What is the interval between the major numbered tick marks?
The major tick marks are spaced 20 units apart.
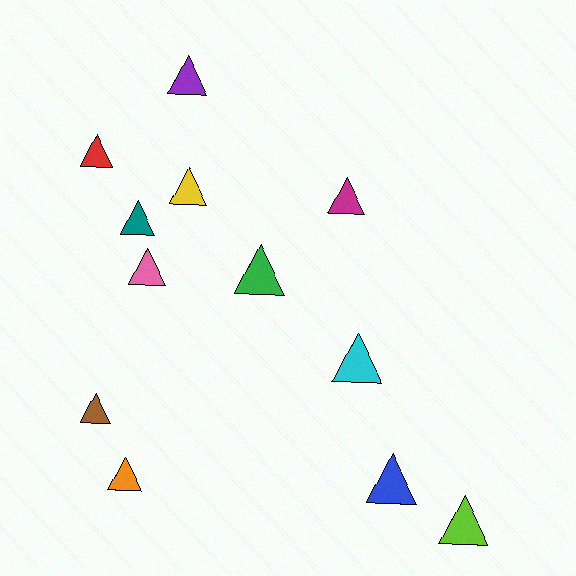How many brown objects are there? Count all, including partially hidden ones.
There is 1 brown object.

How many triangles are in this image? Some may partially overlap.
There are 12 triangles.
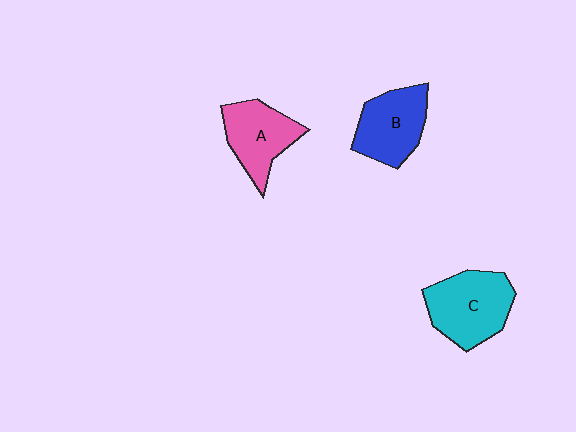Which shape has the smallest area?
Shape A (pink).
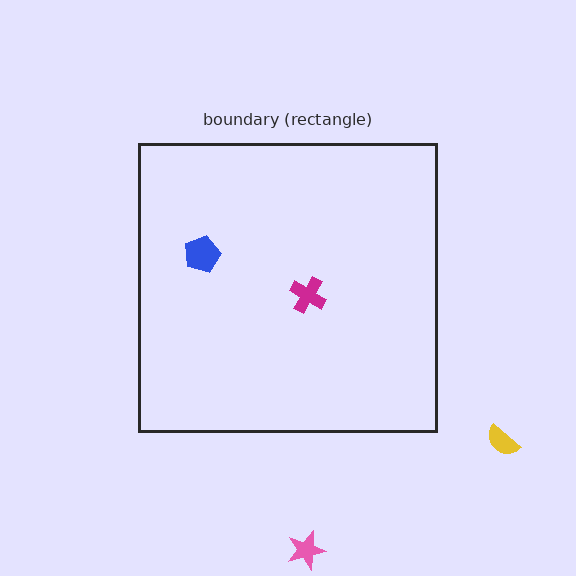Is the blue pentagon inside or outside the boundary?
Inside.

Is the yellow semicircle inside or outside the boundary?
Outside.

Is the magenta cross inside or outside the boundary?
Inside.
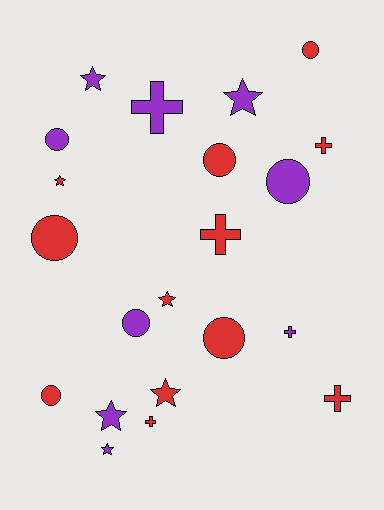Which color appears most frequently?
Red, with 12 objects.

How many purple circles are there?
There are 3 purple circles.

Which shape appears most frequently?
Circle, with 8 objects.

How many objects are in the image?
There are 21 objects.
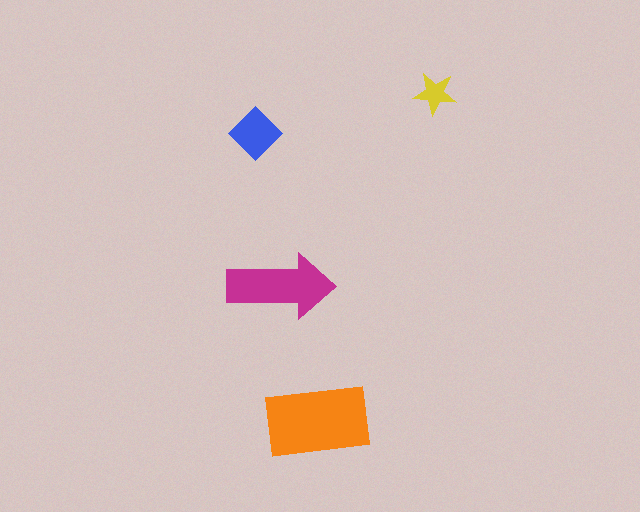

=-=-=-=-=

In the copy, leave out all pictures, and retype exactly each line from the one with "How many purple circles are there?" through the last line of the entries.

How many purple circles are there?
There are 3 purple circles.

Which shape appears most frequently?
Circle, with 8 objects.

How many objects are in the image?
There are 21 objects.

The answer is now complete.